::: EXCERPTED DATA :::
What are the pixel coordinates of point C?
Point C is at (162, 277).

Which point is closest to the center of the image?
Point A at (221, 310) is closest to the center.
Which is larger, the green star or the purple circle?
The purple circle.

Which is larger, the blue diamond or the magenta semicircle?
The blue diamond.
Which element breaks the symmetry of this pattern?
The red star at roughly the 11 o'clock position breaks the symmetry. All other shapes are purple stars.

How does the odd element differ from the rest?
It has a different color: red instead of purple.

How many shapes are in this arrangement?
:::
::: EXCERPTED DATA :::
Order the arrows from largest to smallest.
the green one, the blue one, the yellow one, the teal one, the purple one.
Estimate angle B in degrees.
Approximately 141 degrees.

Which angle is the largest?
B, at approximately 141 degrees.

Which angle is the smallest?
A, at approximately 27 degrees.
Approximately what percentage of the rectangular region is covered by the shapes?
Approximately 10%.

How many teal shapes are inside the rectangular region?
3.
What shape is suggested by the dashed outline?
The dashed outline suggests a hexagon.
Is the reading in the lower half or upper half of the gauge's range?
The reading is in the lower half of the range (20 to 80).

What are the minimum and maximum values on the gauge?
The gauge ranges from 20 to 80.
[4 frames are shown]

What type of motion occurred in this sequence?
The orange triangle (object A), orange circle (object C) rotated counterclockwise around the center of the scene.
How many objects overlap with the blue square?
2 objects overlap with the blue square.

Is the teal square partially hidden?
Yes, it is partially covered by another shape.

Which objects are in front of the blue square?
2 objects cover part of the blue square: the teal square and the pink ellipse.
:::
SHORT TASK:
Only the lines from the one containing "What are the minimum" to the one containing "[4 frames are shown]" are to be printed, both ends included, exactly as written.

COMPLETE OUTPUT:
What are the minimum and maximum values on the gauge?
The gauge ranges from 20 to 80.
[4 frames are shown]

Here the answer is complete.